*GIVEN INSTRUCTION*.
Can you transcribe every entry word for word, skipping the images?

+ + + +

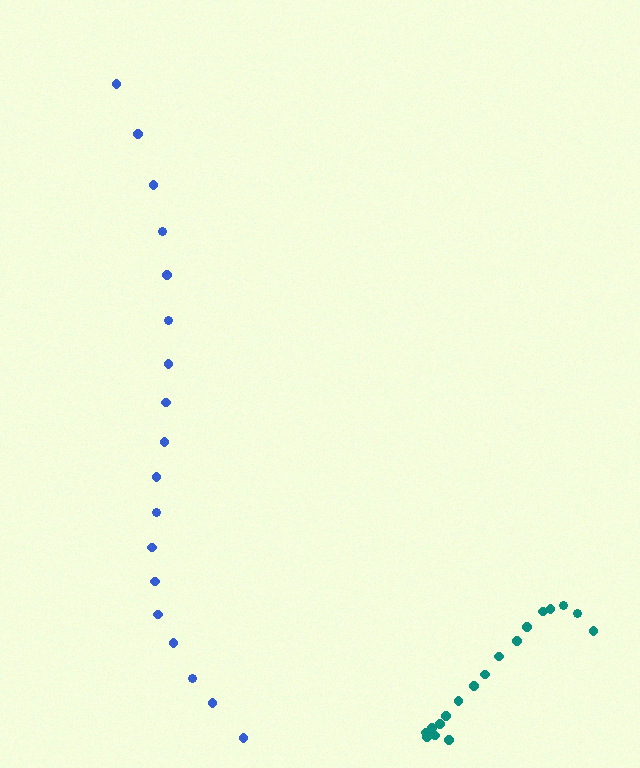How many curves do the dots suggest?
There are 2 distinct paths.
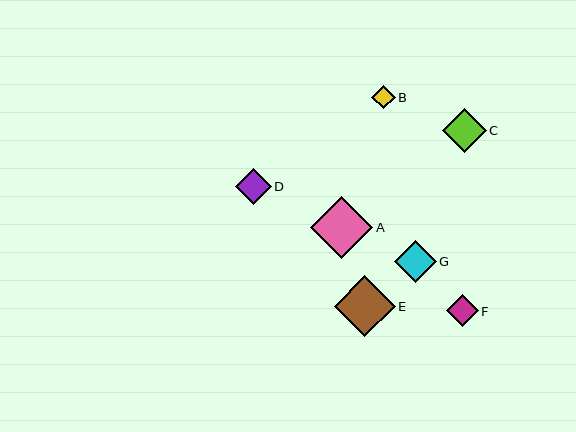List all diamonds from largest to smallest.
From largest to smallest: A, E, C, G, D, F, B.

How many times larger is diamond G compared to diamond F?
Diamond G is approximately 1.3 times the size of diamond F.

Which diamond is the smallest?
Diamond B is the smallest with a size of approximately 24 pixels.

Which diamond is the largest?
Diamond A is the largest with a size of approximately 62 pixels.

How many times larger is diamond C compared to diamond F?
Diamond C is approximately 1.4 times the size of diamond F.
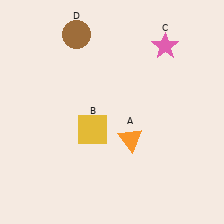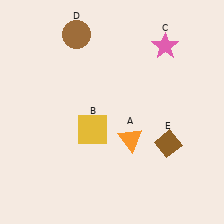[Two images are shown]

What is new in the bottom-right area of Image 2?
A brown diamond (E) was added in the bottom-right area of Image 2.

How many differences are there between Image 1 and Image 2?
There is 1 difference between the two images.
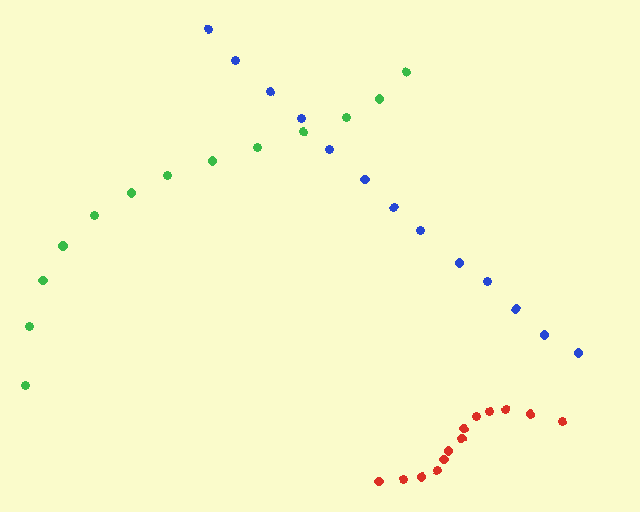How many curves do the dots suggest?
There are 3 distinct paths.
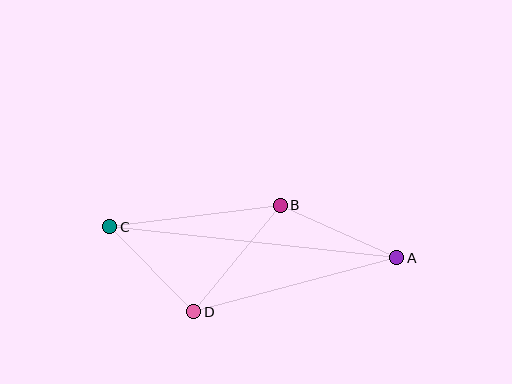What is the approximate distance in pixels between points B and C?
The distance between B and C is approximately 172 pixels.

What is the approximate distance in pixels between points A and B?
The distance between A and B is approximately 128 pixels.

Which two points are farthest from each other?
Points A and C are farthest from each other.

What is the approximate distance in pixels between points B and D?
The distance between B and D is approximately 137 pixels.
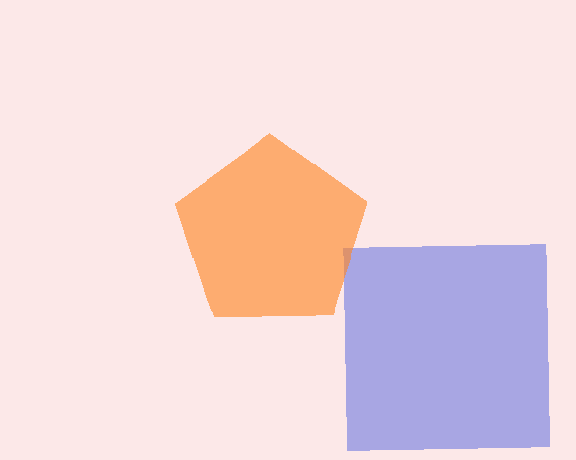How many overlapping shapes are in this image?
There are 2 overlapping shapes in the image.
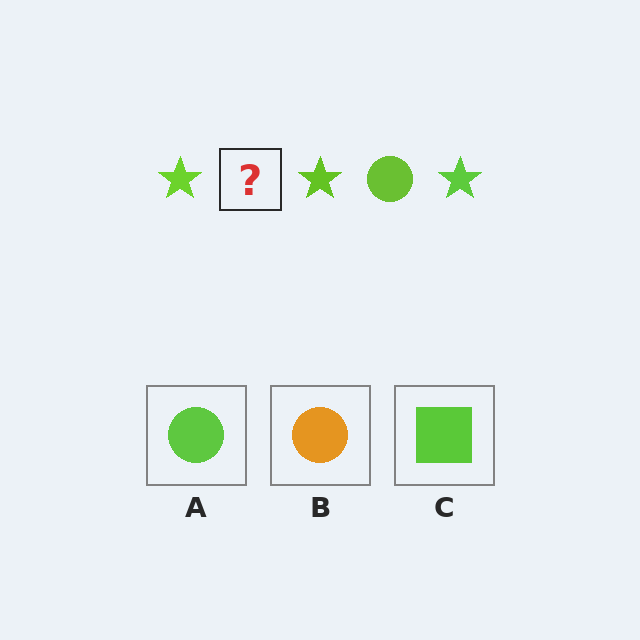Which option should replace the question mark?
Option A.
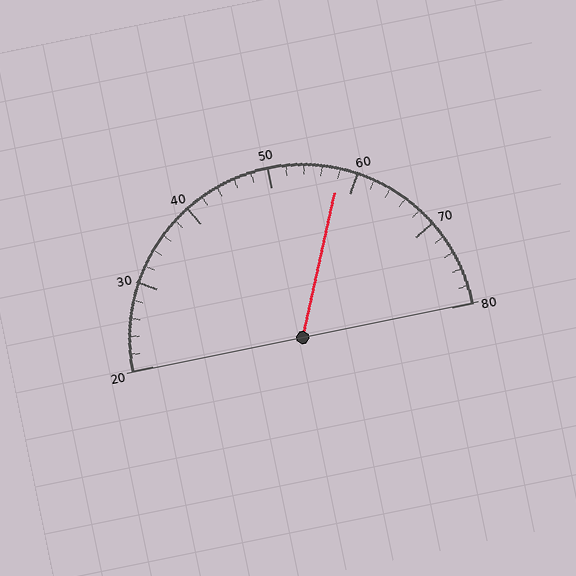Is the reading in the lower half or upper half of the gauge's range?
The reading is in the upper half of the range (20 to 80).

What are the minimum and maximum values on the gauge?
The gauge ranges from 20 to 80.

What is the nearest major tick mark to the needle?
The nearest major tick mark is 60.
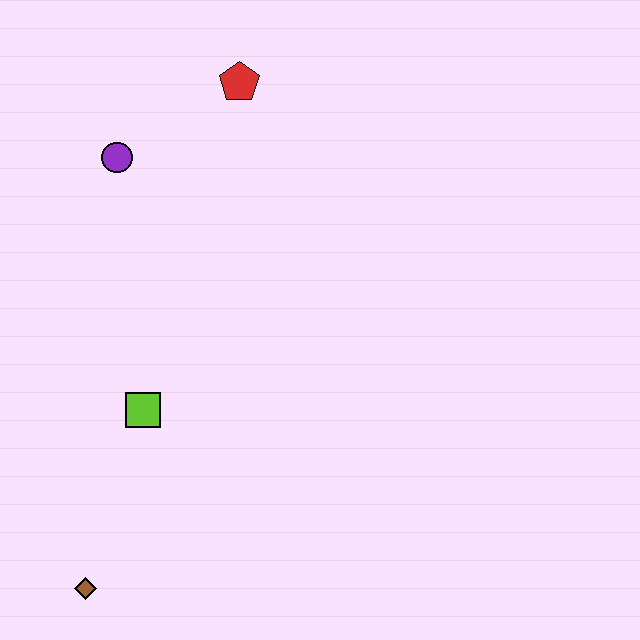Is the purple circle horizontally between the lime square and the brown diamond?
Yes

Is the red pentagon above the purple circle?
Yes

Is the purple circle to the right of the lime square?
No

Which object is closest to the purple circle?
The red pentagon is closest to the purple circle.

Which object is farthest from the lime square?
The red pentagon is farthest from the lime square.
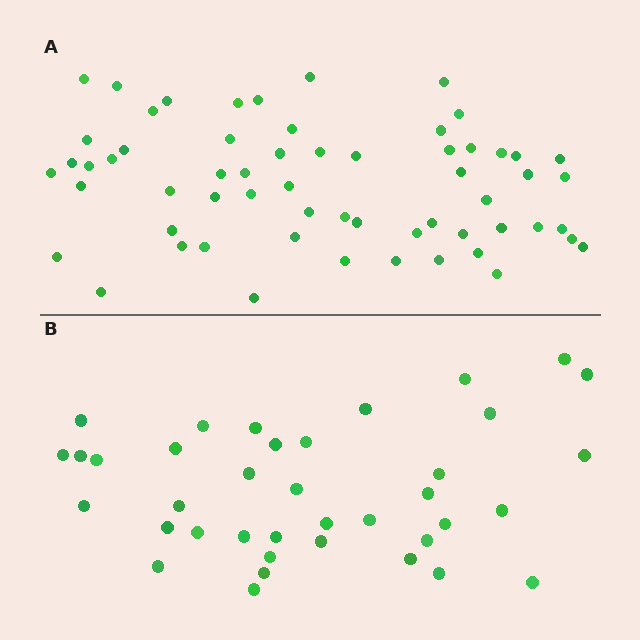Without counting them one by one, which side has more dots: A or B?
Region A (the top region) has more dots.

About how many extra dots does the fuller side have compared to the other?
Region A has approximately 20 more dots than region B.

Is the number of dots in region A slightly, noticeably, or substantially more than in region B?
Region A has substantially more. The ratio is roughly 1.6 to 1.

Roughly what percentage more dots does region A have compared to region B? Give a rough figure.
About 60% more.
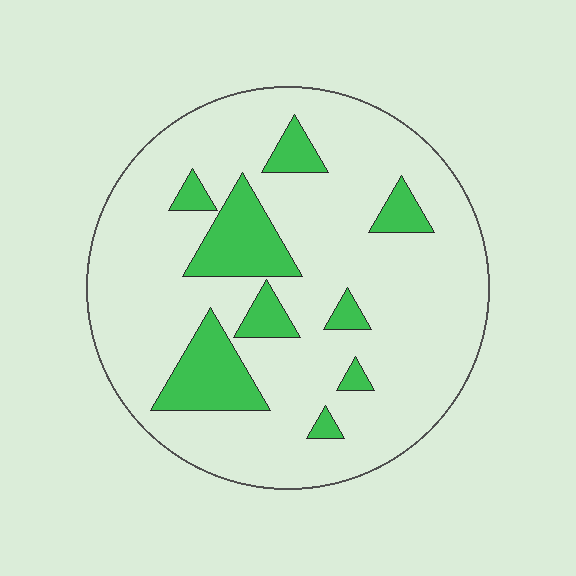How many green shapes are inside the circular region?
9.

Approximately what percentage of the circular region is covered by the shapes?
Approximately 15%.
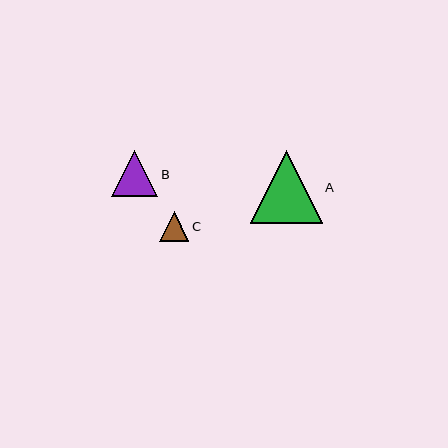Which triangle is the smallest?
Triangle C is the smallest with a size of approximately 29 pixels.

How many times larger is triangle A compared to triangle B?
Triangle A is approximately 1.6 times the size of triangle B.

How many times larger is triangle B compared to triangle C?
Triangle B is approximately 1.6 times the size of triangle C.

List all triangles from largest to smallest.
From largest to smallest: A, B, C.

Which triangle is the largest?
Triangle A is the largest with a size of approximately 72 pixels.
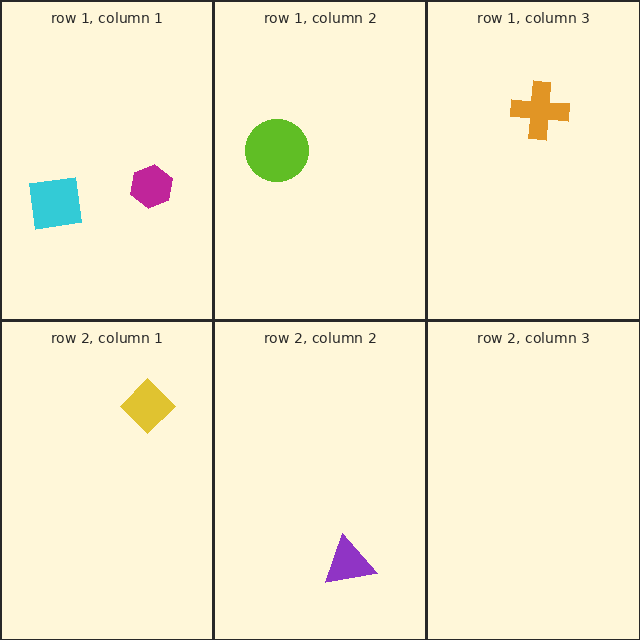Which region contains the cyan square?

+ + + +

*ANSWER TO THE PROBLEM*.
How many curves do the dots suggest?
There are 2 distinct paths.
List all diamonds from largest to smallest.
From largest to smallest: A, E, C, G, D, F, B.

How many times larger is diamond G compared to diamond F?
Diamond G is approximately 1.3 times the size of diamond F.

Which diamond is the smallest?
Diamond B is the smallest with a size of approximately 24 pixels.

Which diamond is the largest?
Diamond A is the largest with a size of approximately 62 pixels.

How many times larger is diamond C compared to diamond F?
Diamond C is approximately 1.4 times the size of diamond F.
[Two images are shown]

What is new in the bottom-right area of Image 2?
A brown diamond (E) was added in the bottom-right area of Image 2.

How many differences are there between Image 1 and Image 2?
There is 1 difference between the two images.
How many curves do the dots suggest?
There are 3 distinct paths.
What is the approximate distance in pixels between points B and C?
The distance between B and C is approximately 172 pixels.

What is the approximate distance in pixels between points A and B?
The distance between A and B is approximately 128 pixels.

Which two points are farthest from each other?
Points A and C are farthest from each other.

What is the approximate distance in pixels between points B and D?
The distance between B and D is approximately 137 pixels.
How many overlapping shapes are in this image?
There are 2 overlapping shapes in the image.
Which option should replace the question mark?
Option A.
Is the reading in the lower half or upper half of the gauge's range?
The reading is in the upper half of the range (20 to 80).

What are the minimum and maximum values on the gauge?
The gauge ranges from 20 to 80.

What is the nearest major tick mark to the needle?
The nearest major tick mark is 60.
Is the purple circle horizontally between the lime square and the brown diamond?
Yes

Is the red pentagon above the purple circle?
Yes

Is the purple circle to the right of the lime square?
No

Which object is closest to the purple circle?
The red pentagon is closest to the purple circle.

Which object is farthest from the lime square?
The red pentagon is farthest from the lime square.
Without counting them one by one, which side has more dots: A or B?
Region A (the top region) has more dots.

About how many extra dots does the fuller side have compared to the other?
Region A has approximately 20 more dots than region B.

Is the number of dots in region A slightly, noticeably, or substantially more than in region B?
Region A has substantially more. The ratio is roughly 1.6 to 1.

Roughly what percentage more dots does region A have compared to region B? Give a rough figure.
About 60% more.
How many green shapes are inside the circular region?
9.

Approximately what percentage of the circular region is covered by the shapes?
Approximately 15%.
Which triangle is the smallest?
Triangle C is the smallest with a size of approximately 29 pixels.

How many times larger is triangle A compared to triangle B?
Triangle A is approximately 1.6 times the size of triangle B.

How many times larger is triangle B compared to triangle C?
Triangle B is approximately 1.6 times the size of triangle C.

List all triangles from largest to smallest.
From largest to smallest: A, B, C.

Which triangle is the largest?
Triangle A is the largest with a size of approximately 72 pixels.
Which region contains the cyan square?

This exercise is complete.